» ENTRIES PROVIDED:
— start —
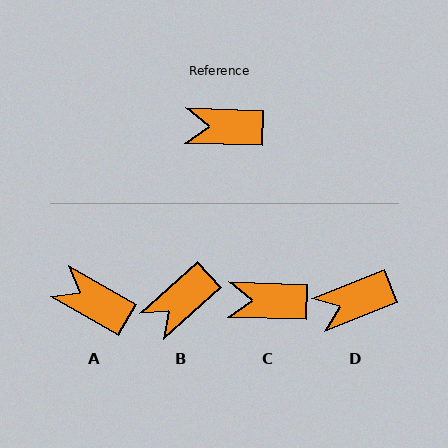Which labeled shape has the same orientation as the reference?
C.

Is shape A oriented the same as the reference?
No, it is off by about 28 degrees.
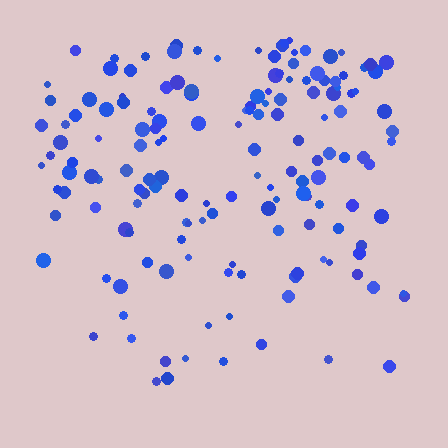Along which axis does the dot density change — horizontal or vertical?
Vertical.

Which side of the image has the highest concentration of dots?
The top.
— end —
All the records need to be repeated exactly, with the images dropped.

» FULL ANSWER:
Which labeled shape has the same orientation as the reference?
C.

Is shape A oriented the same as the reference?
No, it is off by about 28 degrees.
Along which axis does the dot density change — horizontal or vertical?
Vertical.

Which side of the image has the highest concentration of dots?
The top.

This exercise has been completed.